— START OF Input records —
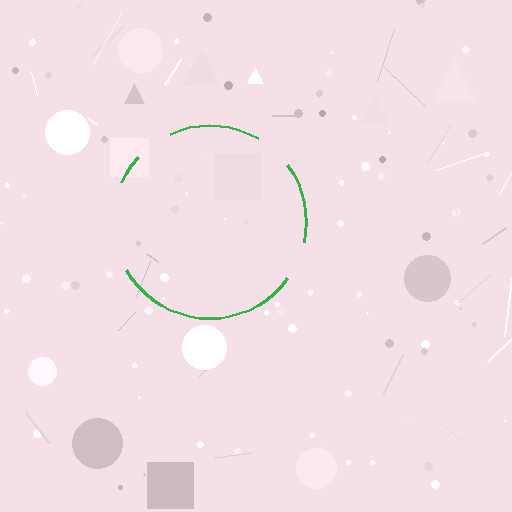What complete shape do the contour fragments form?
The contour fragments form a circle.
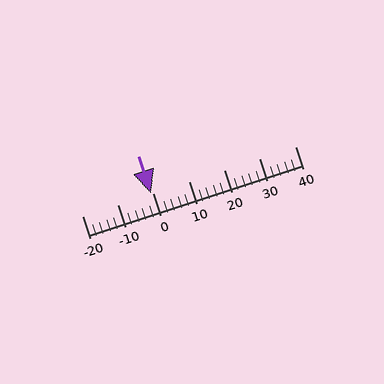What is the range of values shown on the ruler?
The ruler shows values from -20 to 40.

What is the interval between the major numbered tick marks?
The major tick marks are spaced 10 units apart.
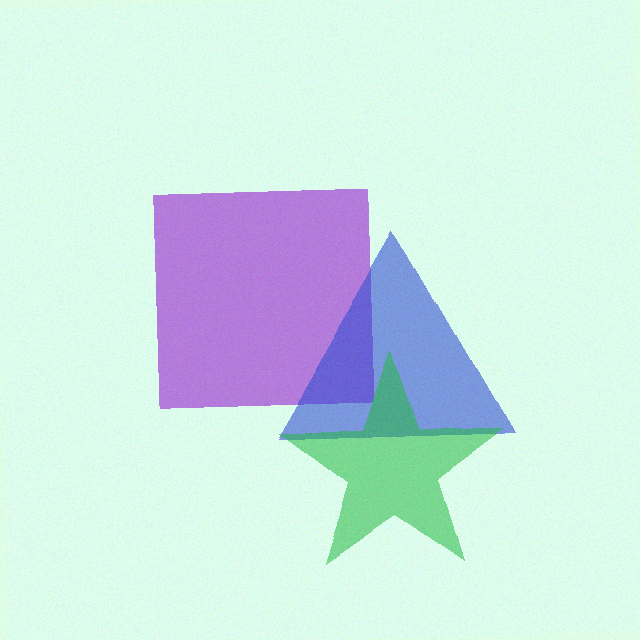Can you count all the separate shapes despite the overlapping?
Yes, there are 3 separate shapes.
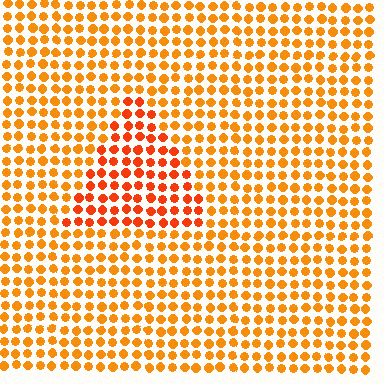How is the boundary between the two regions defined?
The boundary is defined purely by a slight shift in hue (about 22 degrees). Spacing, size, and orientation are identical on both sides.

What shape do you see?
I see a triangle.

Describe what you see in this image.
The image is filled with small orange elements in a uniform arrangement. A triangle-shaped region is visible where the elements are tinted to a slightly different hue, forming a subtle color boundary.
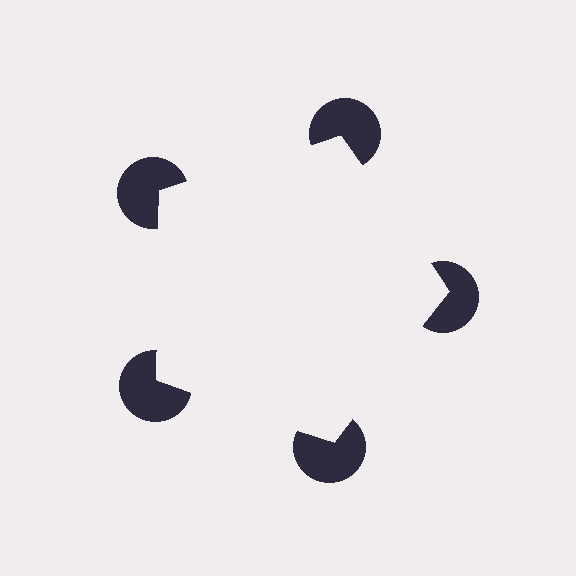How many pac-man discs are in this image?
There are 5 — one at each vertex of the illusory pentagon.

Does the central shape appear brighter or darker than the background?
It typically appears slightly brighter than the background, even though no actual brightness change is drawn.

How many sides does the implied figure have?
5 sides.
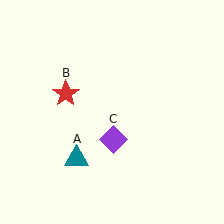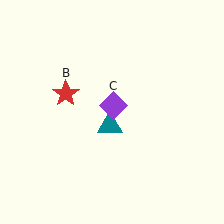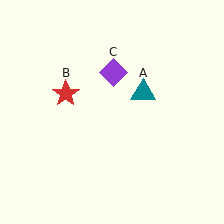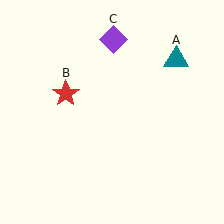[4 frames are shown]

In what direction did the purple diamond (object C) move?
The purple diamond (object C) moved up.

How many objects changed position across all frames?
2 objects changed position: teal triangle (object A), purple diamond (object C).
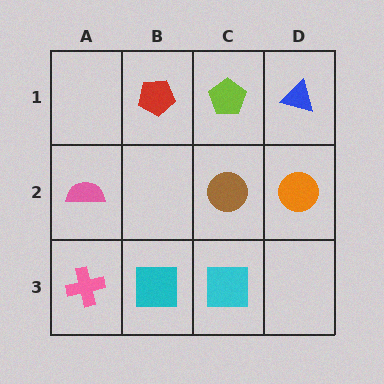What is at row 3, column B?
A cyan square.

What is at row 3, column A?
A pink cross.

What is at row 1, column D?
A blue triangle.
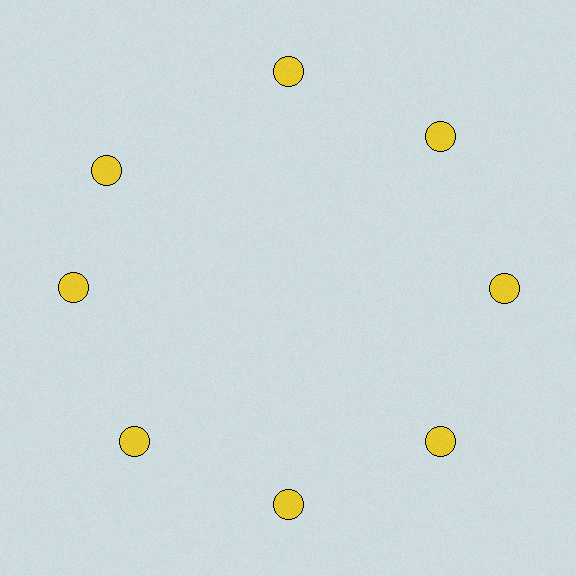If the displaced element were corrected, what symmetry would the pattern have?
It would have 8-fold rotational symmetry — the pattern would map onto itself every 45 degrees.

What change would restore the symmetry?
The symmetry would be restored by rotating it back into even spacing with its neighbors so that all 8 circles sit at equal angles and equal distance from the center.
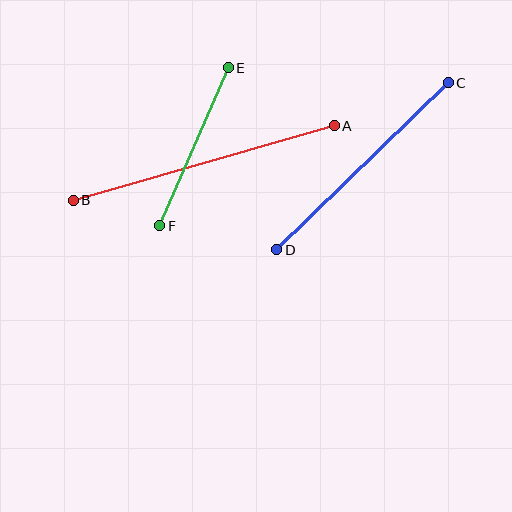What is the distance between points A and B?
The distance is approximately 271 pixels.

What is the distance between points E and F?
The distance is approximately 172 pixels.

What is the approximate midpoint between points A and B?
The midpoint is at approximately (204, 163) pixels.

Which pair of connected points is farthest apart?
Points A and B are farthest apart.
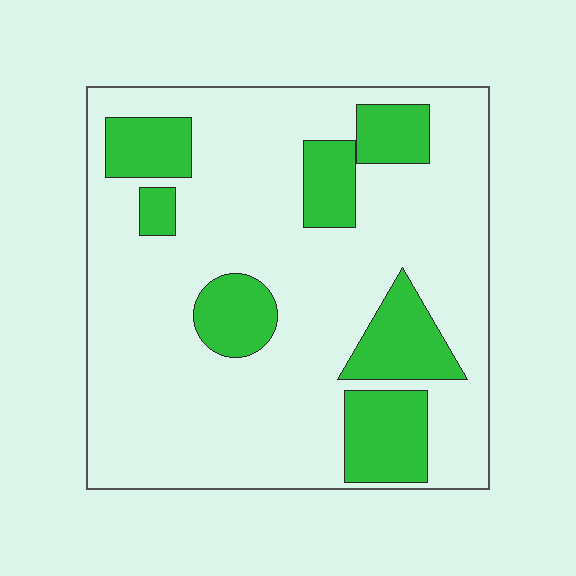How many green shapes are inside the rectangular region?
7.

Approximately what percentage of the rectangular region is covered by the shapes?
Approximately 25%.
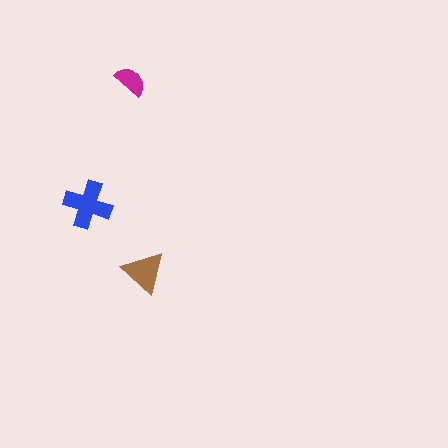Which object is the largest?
— END OF Input records —
[Request]
Restate each of the entries above word for word and skip every image.

[Response]
What complete shape do the contour fragments form?
The contour fragments form a circle.
What is the range of values shown on the ruler?
The ruler shows values from -20 to 40.

What is the interval between the major numbered tick marks?
The major tick marks are spaced 10 units apart.
Can you count all the separate shapes despite the overlapping?
Yes, there are 3 separate shapes.
How is the boundary between the two regions defined?
The boundary is defined purely by a slight shift in hue (about 22 degrees). Spacing, size, and orientation are identical on both sides.

What shape do you see?
I see a triangle.

Describe what you see in this image.
The image is filled with small orange elements in a uniform arrangement. A triangle-shaped region is visible where the elements are tinted to a slightly different hue, forming a subtle color boundary.
How many pac-man discs are in this image?
There are 5 — one at each vertex of the illusory pentagon.

Does the central shape appear brighter or darker than the background?
It typically appears slightly brighter than the background, even though no actual brightness change is drawn.

How many sides does the implied figure have?
5 sides.
[4 frames are shown]

In what direction did the purple diamond (object C) move?
The purple diamond (object C) moved up.

How many objects changed position across all frames?
2 objects changed position: teal triangle (object A), purple diamond (object C).
What is at row 3, column B?
A cyan square.

What is at row 3, column A?
A pink cross.

What is at row 1, column D?
A blue triangle.
If the displaced element were corrected, what symmetry would the pattern have?
It would have 8-fold rotational symmetry — the pattern would map onto itself every 45 degrees.

What change would restore the symmetry?
The symmetry would be restored by rotating it back into even spacing with its neighbors so that all 8 circles sit at equal angles and equal distance from the center.
What is the distance between points A and B?
The distance is approximately 271 pixels.

What is the distance between points E and F?
The distance is approximately 172 pixels.

What is the approximate midpoint between points A and B?
The midpoint is at approximately (204, 163) pixels.

Which pair of connected points is farthest apart?
Points A and B are farthest apart.
How many green shapes are inside the rectangular region?
7.

Approximately what percentage of the rectangular region is covered by the shapes?
Approximately 25%.
Which object is the largest?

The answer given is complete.